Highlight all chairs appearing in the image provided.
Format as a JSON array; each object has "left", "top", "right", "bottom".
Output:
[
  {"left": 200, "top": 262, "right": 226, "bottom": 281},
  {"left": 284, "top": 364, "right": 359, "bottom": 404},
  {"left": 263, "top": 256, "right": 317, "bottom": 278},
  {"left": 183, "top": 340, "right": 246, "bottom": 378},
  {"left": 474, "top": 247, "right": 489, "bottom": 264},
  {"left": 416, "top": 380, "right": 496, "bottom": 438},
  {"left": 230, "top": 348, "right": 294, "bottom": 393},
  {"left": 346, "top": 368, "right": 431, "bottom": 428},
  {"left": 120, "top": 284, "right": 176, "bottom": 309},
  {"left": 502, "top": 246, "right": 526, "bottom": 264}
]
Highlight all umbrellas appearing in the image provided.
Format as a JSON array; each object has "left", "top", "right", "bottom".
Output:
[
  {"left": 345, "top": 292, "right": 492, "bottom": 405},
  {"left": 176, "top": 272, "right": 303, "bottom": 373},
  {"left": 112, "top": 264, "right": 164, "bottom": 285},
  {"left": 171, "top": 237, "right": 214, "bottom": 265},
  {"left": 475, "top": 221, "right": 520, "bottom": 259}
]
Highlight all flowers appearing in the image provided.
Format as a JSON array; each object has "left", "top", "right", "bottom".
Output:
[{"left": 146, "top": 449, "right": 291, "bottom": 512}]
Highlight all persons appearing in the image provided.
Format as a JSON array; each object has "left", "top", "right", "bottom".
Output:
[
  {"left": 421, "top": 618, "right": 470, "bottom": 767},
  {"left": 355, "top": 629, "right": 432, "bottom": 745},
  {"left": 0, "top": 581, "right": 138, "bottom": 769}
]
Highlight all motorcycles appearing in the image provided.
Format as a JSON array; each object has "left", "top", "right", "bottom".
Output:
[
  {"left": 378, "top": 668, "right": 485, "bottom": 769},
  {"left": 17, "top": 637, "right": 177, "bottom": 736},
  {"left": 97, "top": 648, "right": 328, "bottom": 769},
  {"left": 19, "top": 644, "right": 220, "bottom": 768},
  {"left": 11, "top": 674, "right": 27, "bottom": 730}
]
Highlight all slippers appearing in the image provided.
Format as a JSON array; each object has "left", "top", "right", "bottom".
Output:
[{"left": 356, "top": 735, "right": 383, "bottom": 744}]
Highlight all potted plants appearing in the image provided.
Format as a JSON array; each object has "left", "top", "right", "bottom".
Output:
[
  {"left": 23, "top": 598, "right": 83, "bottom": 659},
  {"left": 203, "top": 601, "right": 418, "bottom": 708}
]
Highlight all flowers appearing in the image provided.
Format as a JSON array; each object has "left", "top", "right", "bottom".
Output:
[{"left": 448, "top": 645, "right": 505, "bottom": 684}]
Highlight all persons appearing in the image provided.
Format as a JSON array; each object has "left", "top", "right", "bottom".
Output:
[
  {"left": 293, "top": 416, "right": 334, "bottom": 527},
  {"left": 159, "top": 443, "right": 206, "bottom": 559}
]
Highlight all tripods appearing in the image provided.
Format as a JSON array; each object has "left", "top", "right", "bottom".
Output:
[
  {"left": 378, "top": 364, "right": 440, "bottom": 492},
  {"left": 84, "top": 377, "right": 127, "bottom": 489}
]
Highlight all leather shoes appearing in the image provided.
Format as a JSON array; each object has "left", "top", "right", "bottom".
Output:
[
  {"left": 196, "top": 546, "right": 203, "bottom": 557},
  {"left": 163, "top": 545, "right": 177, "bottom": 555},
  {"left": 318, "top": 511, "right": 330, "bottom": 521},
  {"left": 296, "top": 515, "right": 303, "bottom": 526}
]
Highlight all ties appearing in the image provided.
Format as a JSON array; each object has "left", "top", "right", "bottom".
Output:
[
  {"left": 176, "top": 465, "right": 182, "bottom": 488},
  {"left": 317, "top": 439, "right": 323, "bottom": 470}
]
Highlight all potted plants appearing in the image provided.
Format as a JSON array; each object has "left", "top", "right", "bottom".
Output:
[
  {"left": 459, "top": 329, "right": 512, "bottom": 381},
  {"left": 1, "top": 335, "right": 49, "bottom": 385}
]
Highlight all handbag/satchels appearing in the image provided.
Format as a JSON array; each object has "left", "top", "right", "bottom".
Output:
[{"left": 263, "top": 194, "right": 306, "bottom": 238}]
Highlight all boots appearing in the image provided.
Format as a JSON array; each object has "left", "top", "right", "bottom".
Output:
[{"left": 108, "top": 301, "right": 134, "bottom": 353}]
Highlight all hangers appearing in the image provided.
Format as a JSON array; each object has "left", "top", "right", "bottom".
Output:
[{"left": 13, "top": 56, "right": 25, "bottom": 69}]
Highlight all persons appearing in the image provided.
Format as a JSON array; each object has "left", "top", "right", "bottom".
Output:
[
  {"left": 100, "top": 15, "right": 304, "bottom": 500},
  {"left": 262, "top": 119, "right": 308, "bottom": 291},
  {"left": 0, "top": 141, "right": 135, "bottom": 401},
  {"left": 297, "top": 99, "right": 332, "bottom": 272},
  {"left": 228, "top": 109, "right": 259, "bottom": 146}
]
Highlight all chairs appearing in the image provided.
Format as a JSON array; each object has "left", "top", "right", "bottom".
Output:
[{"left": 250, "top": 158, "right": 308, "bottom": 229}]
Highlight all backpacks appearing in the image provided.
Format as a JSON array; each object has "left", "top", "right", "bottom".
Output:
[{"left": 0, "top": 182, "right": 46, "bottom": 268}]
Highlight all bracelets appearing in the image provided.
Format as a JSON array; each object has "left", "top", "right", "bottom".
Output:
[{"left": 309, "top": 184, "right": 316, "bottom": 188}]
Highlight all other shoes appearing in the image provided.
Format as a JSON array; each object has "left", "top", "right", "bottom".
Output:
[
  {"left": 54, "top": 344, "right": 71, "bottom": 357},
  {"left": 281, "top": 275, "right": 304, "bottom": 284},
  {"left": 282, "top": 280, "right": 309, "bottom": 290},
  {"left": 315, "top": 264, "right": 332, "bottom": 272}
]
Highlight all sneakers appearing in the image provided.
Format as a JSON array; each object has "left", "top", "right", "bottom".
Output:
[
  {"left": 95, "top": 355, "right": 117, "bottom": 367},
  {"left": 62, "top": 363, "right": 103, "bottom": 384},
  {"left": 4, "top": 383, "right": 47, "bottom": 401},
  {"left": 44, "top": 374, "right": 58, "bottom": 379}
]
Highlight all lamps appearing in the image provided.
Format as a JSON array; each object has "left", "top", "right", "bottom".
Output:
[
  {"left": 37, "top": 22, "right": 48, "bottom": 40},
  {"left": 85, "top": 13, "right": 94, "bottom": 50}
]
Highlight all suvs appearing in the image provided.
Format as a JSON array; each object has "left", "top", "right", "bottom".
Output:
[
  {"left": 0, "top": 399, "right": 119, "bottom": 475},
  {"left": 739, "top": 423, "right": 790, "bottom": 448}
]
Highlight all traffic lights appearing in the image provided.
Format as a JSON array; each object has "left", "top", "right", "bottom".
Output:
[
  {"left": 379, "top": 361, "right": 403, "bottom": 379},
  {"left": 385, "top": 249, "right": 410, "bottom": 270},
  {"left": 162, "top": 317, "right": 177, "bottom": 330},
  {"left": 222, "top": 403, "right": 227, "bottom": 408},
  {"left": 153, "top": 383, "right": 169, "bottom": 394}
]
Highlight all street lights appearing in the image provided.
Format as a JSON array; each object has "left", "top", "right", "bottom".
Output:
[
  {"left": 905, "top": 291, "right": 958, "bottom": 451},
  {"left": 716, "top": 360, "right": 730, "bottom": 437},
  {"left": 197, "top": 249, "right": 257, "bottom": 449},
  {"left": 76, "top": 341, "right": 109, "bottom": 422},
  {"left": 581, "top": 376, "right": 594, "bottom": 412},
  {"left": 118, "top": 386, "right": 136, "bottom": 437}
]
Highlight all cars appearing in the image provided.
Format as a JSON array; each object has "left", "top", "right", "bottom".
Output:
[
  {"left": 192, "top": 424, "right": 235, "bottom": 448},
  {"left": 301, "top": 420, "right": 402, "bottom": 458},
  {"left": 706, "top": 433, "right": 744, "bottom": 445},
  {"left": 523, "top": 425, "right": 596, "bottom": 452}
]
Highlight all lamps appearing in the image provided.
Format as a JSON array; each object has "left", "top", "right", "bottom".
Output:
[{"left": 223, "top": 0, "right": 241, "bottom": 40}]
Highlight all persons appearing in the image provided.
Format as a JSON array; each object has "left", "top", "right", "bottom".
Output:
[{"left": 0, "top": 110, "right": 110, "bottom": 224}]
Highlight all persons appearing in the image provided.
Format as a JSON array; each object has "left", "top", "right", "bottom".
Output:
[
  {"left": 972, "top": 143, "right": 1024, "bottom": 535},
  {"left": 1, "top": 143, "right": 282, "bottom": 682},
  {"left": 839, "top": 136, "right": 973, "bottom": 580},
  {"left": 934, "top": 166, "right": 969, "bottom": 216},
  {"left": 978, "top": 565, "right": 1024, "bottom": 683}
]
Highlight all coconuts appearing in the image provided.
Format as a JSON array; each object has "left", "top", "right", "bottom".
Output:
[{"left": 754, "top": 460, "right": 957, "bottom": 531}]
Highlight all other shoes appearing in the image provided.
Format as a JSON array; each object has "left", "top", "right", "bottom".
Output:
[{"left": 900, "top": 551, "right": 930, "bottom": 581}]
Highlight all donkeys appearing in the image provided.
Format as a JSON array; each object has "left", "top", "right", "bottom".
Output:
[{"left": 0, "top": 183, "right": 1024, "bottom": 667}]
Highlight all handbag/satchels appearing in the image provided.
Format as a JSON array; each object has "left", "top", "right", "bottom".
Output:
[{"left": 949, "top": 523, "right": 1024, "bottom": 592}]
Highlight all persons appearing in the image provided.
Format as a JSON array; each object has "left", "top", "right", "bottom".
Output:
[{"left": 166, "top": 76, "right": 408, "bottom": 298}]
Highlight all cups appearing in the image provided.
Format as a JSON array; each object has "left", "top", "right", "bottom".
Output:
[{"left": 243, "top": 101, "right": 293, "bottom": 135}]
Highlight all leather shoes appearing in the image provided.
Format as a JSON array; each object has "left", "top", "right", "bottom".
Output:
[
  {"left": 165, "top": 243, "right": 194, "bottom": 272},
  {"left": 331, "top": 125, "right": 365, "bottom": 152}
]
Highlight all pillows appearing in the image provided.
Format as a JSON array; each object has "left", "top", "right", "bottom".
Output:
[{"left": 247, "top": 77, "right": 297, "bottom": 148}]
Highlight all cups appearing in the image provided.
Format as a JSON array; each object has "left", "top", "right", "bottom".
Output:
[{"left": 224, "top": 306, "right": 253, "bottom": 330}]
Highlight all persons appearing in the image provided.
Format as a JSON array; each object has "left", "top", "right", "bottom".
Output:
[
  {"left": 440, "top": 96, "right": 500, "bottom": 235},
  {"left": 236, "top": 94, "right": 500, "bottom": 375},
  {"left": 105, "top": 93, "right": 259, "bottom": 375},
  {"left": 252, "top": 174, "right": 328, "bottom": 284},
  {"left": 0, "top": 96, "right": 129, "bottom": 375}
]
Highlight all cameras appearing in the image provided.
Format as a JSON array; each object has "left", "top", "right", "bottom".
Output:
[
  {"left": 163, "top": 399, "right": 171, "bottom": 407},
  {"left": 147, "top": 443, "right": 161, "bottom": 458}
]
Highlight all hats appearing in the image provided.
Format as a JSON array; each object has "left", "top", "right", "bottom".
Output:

### Task directions
Write out the records unchanged, from the line containing "Highlight all cameras" through the end of the records, including both ends.

### Reply
Highlight all cameras appearing in the image provided.
Format as a JSON array; each object has "left", "top", "right", "bottom".
Output:
[
  {"left": 163, "top": 399, "right": 171, "bottom": 407},
  {"left": 147, "top": 443, "right": 161, "bottom": 458}
]
Highlight all hats appearing in the image provided.
Format as a JSON array; each object has "left", "top", "right", "bottom".
Output:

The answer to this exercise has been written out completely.